- **Data extract**

===============

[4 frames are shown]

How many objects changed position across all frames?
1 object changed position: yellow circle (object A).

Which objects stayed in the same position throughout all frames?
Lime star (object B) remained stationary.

===============

- **What the exercise asks**
Repeat all of the records above exactly as they appear.

- **The result**
[4 frames are shown]

How many objects changed position across all frames?
1 object changed position: yellow circle (object A).

Which objects stayed in the same position throughout all frames?
Lime star (object B) remained stationary.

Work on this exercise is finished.